### Work instructions
Give again only the lines from the line that holds "How many times larger is square B" to the end of the data, inclusive, omitting all pictures.

### Excerpted data
......

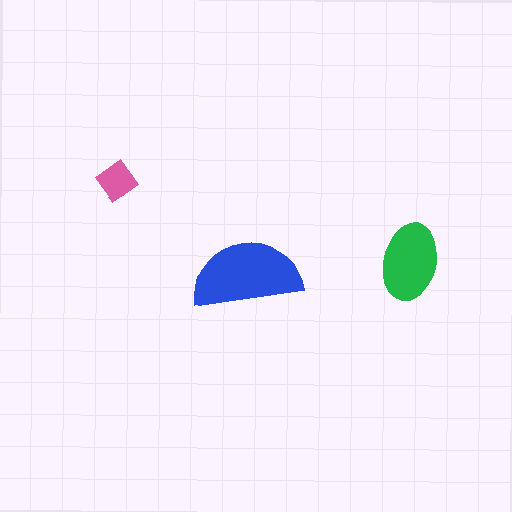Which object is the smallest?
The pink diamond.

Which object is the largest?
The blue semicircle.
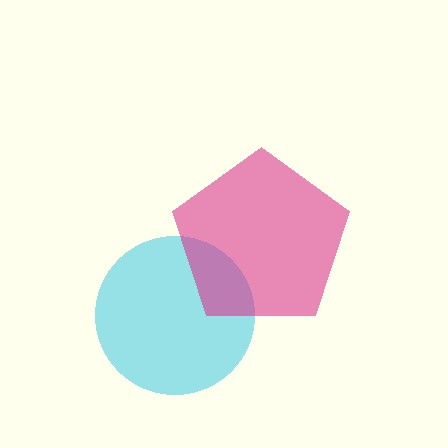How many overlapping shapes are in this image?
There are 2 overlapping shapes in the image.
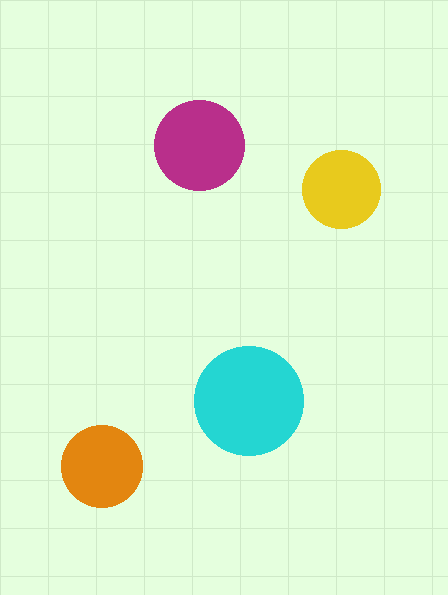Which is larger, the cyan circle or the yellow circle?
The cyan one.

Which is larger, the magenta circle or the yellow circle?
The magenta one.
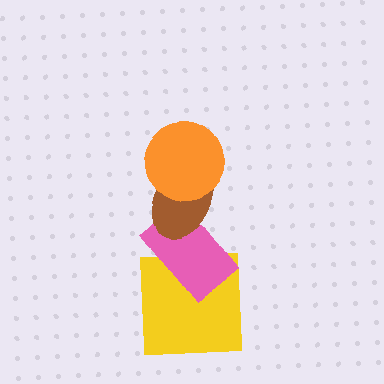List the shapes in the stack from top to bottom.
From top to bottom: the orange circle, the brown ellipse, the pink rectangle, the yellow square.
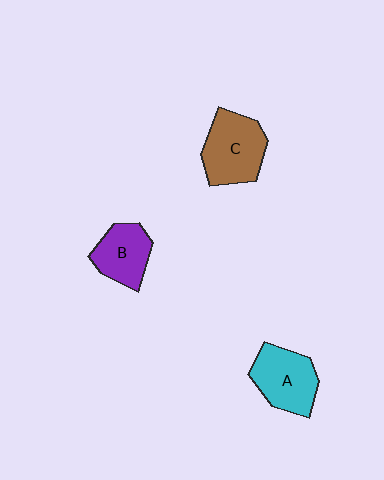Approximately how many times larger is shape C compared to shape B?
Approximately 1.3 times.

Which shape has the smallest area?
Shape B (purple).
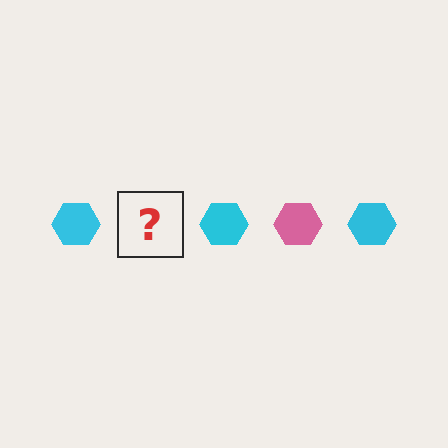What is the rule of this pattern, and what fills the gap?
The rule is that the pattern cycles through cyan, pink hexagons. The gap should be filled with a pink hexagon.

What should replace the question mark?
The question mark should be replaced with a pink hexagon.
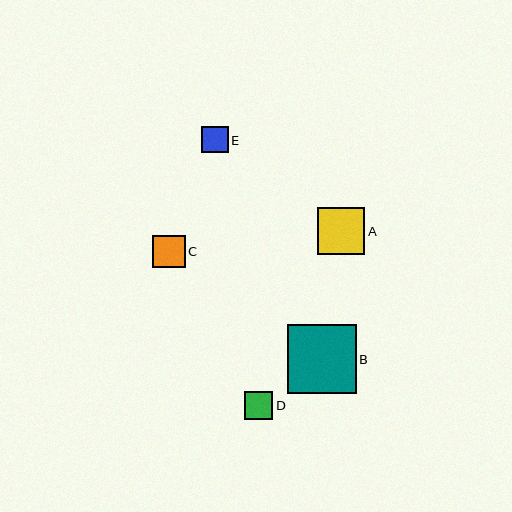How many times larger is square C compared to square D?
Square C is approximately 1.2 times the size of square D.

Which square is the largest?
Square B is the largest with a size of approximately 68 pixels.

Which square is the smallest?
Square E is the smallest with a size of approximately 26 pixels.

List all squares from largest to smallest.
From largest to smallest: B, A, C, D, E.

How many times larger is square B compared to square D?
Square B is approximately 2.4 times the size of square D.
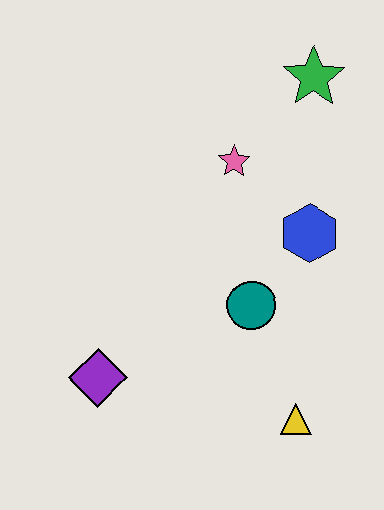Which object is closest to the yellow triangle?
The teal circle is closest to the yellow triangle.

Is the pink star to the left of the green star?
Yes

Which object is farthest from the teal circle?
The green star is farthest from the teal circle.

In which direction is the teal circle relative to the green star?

......

### Solution to this problem
How many times larger is square B compared to square D?
Square B is approximately 2.4 times the size of square D.
Which object is closest to the yellow triangle?
The teal circle is closest to the yellow triangle.

Is the pink star to the left of the green star?
Yes

Which object is farthest from the teal circle?
The green star is farthest from the teal circle.

In which direction is the teal circle relative to the green star?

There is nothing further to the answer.